-- start Information given --

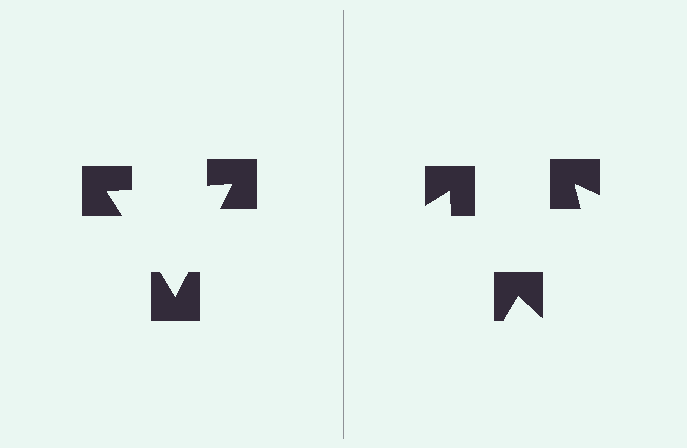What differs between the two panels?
The notched squares are positioned identically on both sides; only the wedge orientations differ. On the left they align to a triangle; on the right they are misaligned.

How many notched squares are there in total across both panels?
6 — 3 on each side.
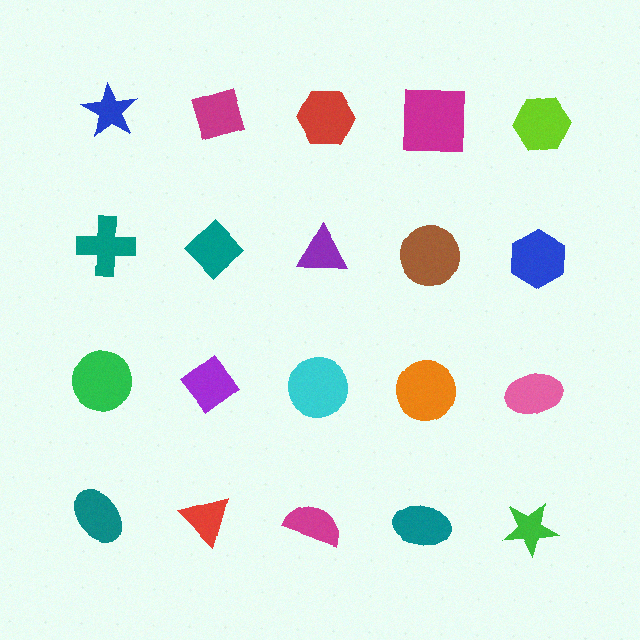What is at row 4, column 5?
A green star.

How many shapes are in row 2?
5 shapes.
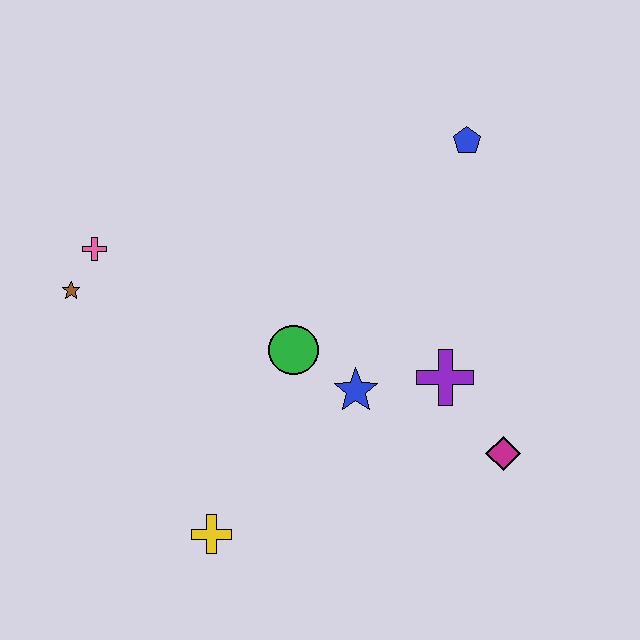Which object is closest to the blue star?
The green circle is closest to the blue star.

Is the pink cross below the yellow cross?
No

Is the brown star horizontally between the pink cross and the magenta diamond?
No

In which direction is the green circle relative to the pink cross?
The green circle is to the right of the pink cross.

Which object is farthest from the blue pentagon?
The yellow cross is farthest from the blue pentagon.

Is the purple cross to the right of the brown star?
Yes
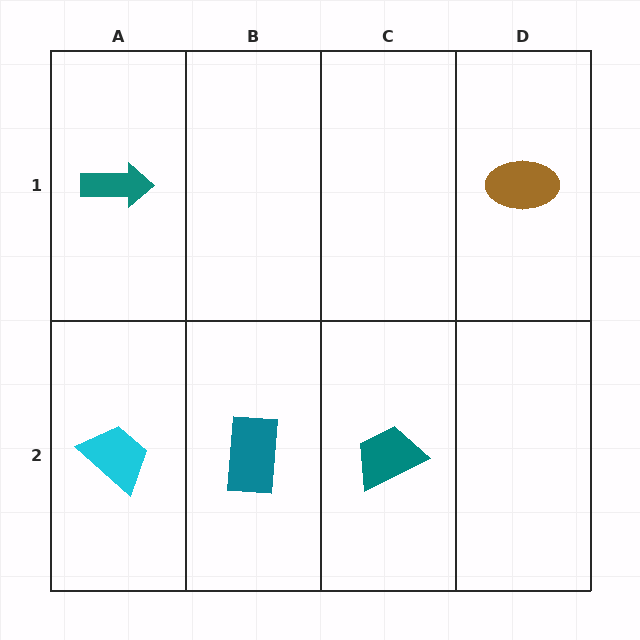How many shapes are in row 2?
3 shapes.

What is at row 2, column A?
A cyan trapezoid.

-- end Information given --

**Aim**
Reproduce all entries without any change, and omit the pictures.

**Task output**
What differs between the two panels?
The notched squares are positioned identically on both sides; only the wedge orientations differ. On the left they align to a triangle; on the right they are misaligned.

How many notched squares are there in total across both panels?
6 — 3 on each side.
What is at row 4, column 5?
A green star.

How many shapes are in row 2?
5 shapes.
Which object is closest to the blue star?
The green circle is closest to the blue star.

Is the pink cross below the yellow cross?
No

Is the brown star horizontally between the pink cross and the magenta diamond?
No

In which direction is the green circle relative to the pink cross?
The green circle is to the right of the pink cross.

Which object is farthest from the blue pentagon?
The yellow cross is farthest from the blue pentagon.

Is the purple cross to the right of the brown star?
Yes
How many shapes are in row 2?
3 shapes.

What is at row 2, column A?
A cyan trapezoid.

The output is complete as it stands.